● Input rows
-- BEGIN --

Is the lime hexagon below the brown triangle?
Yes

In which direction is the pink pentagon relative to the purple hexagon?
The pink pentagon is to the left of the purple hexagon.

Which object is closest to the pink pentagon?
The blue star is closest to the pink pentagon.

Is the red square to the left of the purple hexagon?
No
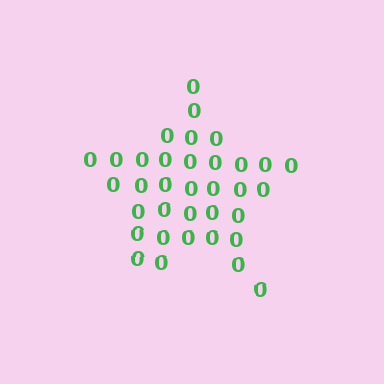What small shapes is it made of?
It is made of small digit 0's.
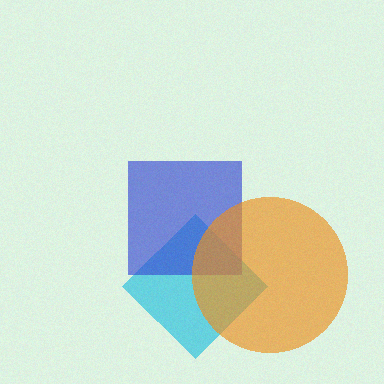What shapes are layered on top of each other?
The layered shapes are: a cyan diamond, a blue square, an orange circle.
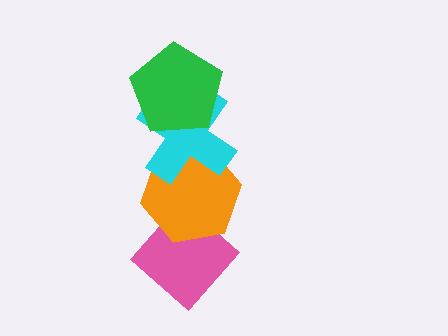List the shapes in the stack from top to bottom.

-- END --
-- BEGIN --

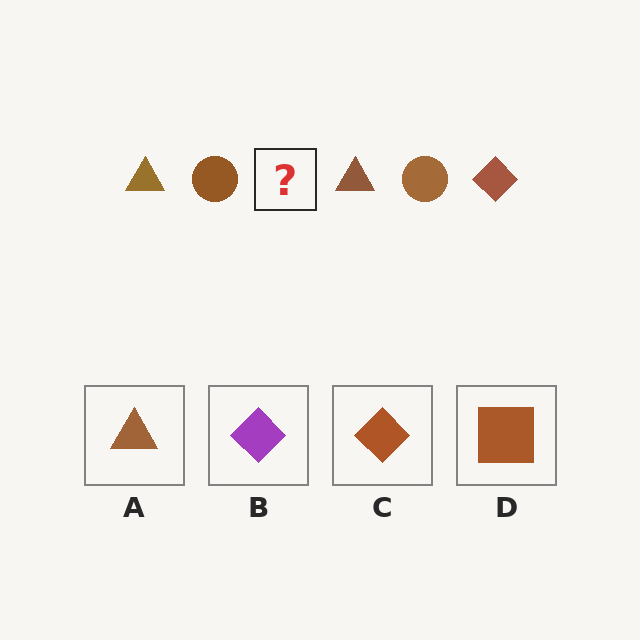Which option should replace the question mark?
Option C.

-- END --

● Given problem
Word for word, retype the lines in the entries above that run from the one with "What small shapes is it made of?" through the one with "List the shapes". Both ends count; pictures do not.

● Written response
What small shapes is it made of?
It is made of small digit 0's.
What shapes are layered on top of each other?
The layered shapes are: a cyan diamond, a blue square, an orange circle.
List the shapes in the stack from top to bottom.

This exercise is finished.